Exercise brief = Retype exactly the lines from the line with "points A and D?" to the end of the data, keeping both boundary lines.

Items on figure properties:
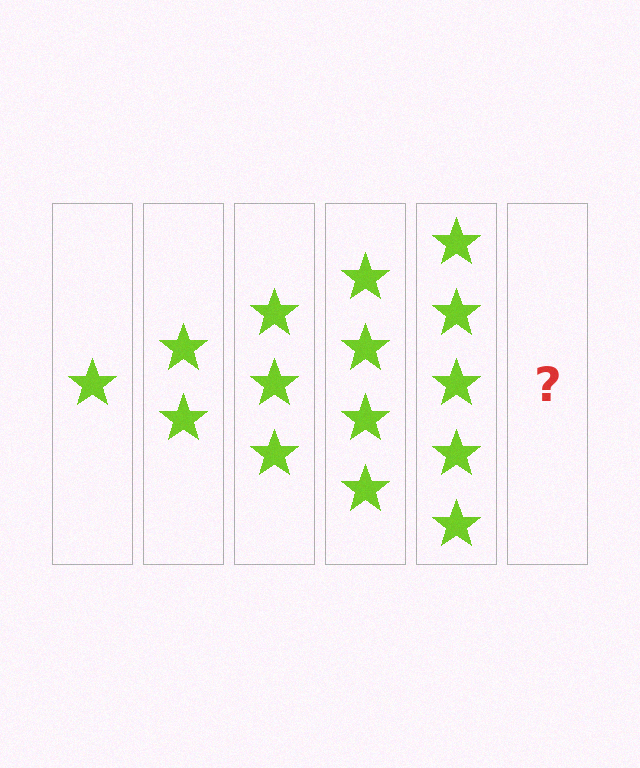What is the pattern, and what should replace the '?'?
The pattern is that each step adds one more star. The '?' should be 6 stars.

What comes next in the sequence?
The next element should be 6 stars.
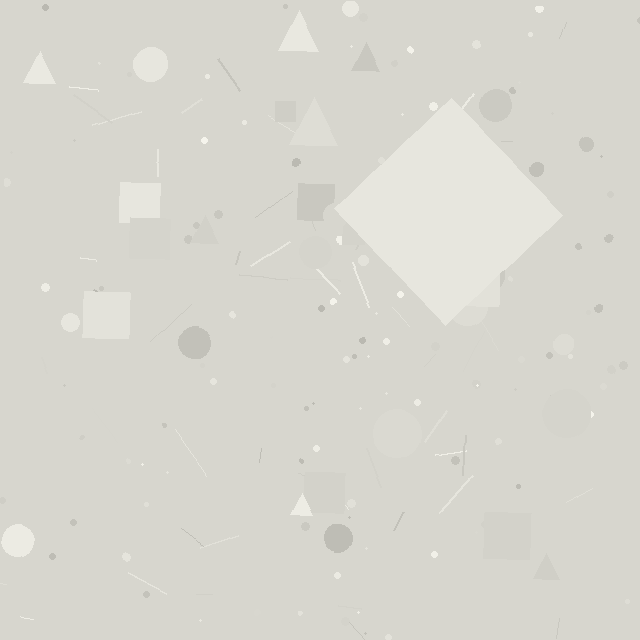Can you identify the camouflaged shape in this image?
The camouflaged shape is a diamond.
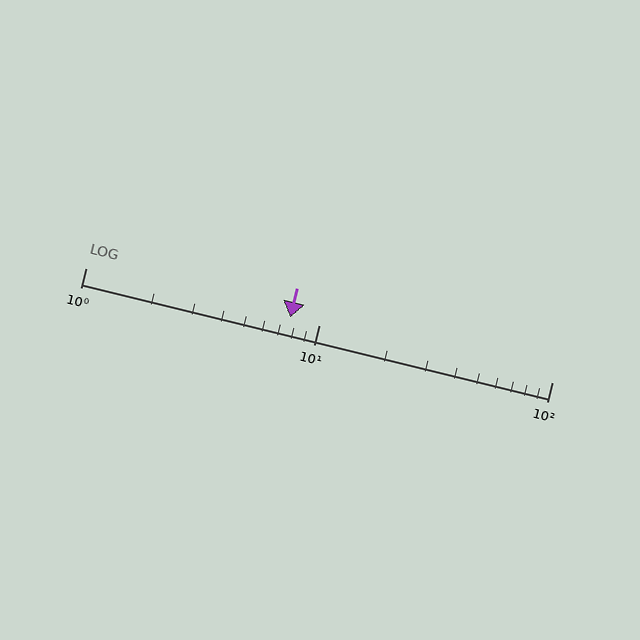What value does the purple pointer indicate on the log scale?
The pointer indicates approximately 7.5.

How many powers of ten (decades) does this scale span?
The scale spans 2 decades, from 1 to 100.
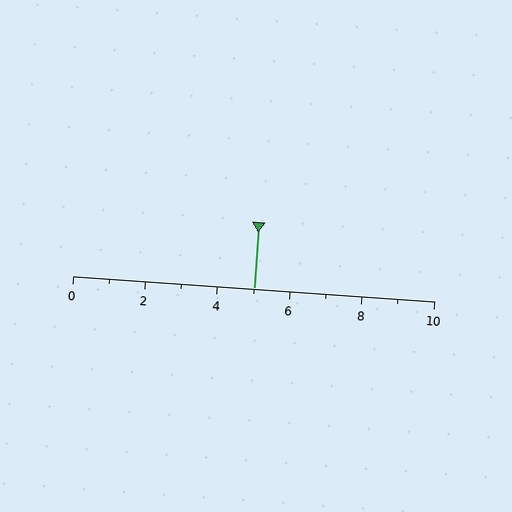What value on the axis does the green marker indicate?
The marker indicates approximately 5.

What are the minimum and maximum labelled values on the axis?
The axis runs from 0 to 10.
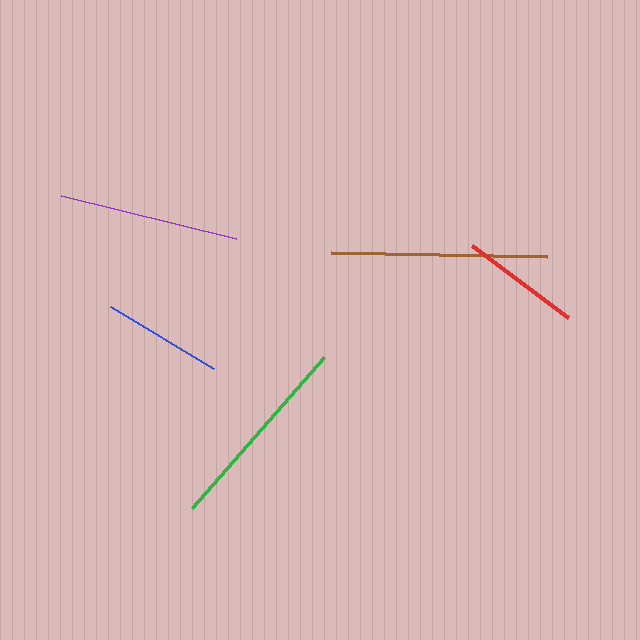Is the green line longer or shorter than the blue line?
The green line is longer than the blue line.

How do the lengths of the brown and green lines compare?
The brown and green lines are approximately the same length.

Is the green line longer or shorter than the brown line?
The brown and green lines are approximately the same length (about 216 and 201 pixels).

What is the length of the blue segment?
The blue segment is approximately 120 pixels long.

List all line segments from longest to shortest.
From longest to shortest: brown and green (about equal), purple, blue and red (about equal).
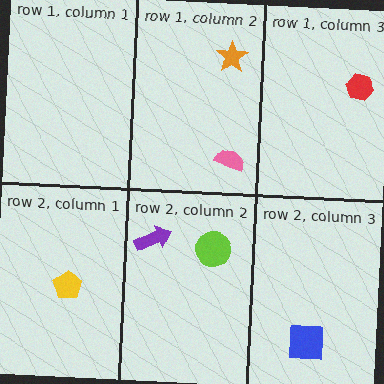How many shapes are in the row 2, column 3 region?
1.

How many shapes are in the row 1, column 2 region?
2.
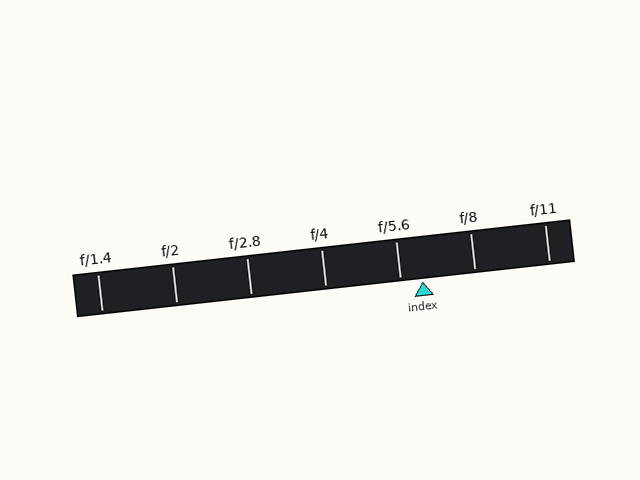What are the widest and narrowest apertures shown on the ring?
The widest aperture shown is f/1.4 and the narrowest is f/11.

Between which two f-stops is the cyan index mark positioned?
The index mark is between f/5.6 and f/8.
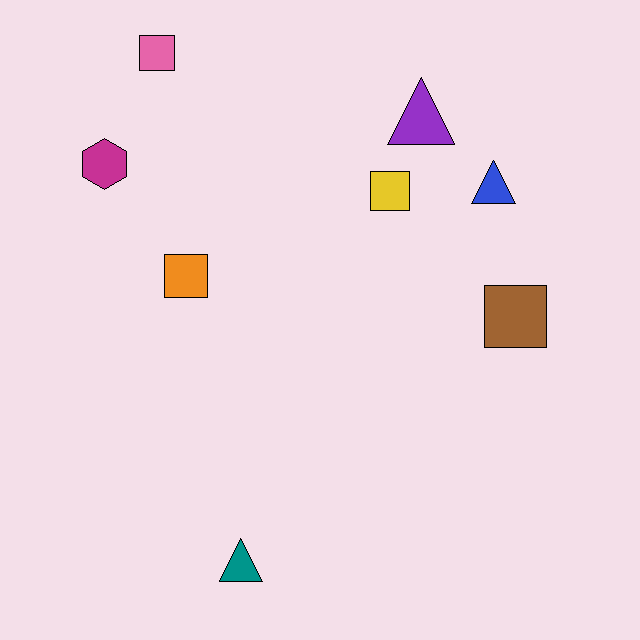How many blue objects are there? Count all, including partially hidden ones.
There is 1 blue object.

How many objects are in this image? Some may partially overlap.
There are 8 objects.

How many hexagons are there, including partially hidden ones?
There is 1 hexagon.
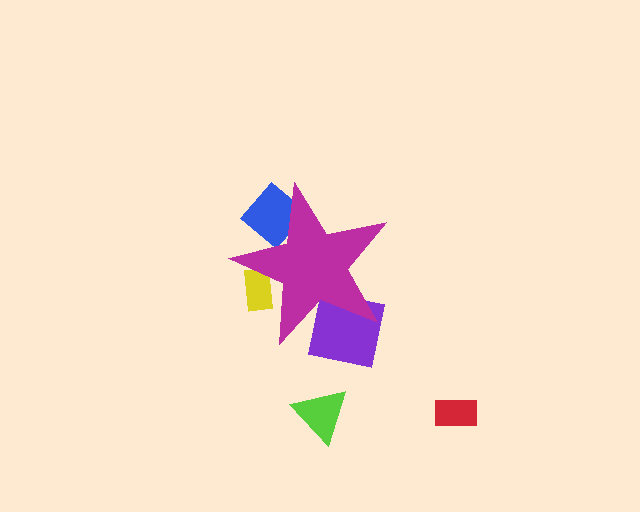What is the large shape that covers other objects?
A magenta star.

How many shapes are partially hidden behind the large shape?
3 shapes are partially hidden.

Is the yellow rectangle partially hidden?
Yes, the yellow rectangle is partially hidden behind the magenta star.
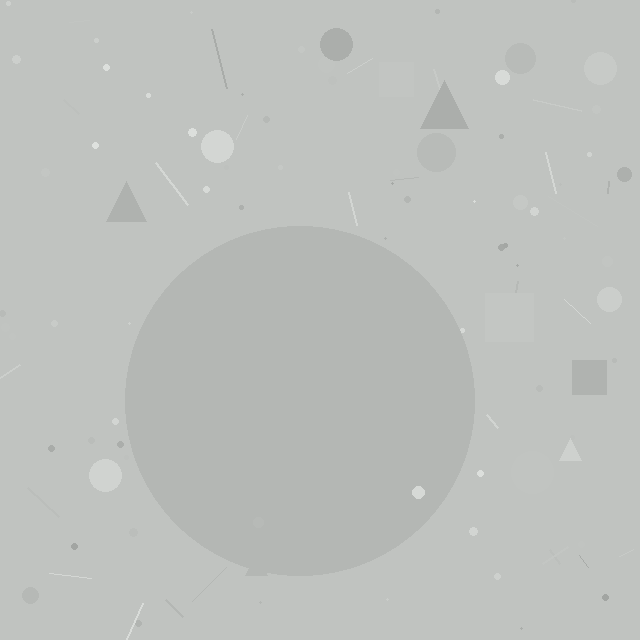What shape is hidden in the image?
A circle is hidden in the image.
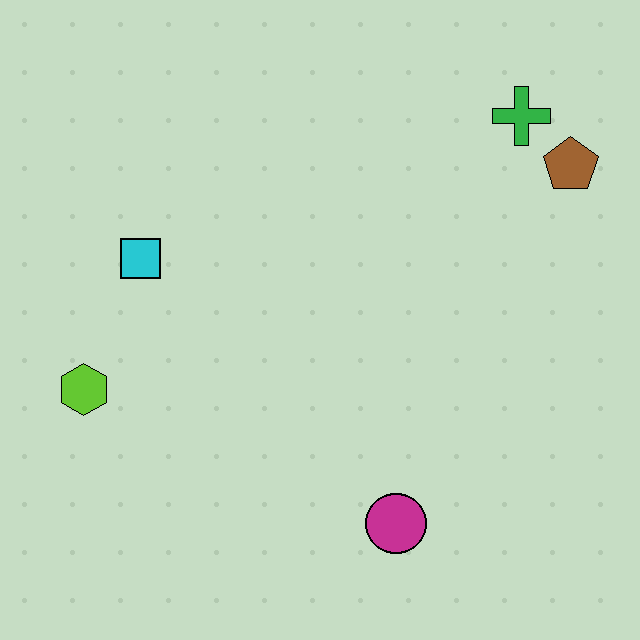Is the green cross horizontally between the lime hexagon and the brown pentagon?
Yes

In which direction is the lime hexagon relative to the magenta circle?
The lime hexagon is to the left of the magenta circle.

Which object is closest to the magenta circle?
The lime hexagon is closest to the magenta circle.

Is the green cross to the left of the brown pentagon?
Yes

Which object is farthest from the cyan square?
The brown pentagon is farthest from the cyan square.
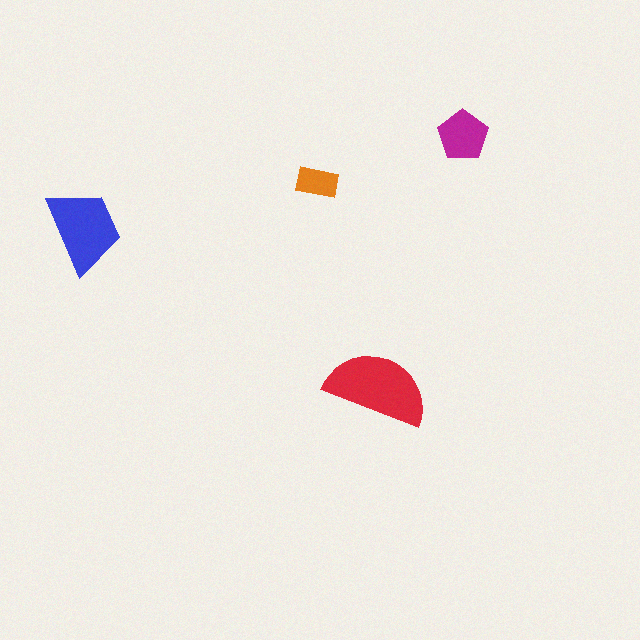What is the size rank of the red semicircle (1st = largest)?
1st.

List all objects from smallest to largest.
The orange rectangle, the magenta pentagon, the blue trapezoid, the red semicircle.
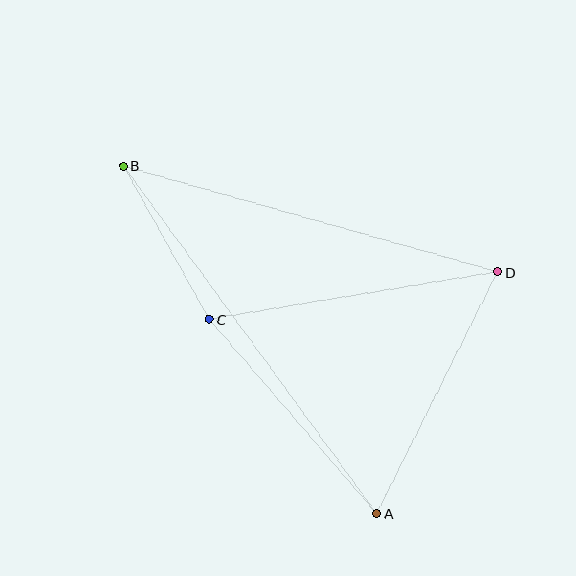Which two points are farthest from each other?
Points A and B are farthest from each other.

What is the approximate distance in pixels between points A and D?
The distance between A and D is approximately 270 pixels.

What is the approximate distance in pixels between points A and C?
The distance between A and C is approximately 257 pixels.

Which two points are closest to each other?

Response to the exercise =
What is the approximate distance in pixels between points A and D?
The distance between A and D is approximately 270 pixels.

What is the approximate distance in pixels between points A and C?
The distance between A and C is approximately 257 pixels.

Which two points are closest to each other?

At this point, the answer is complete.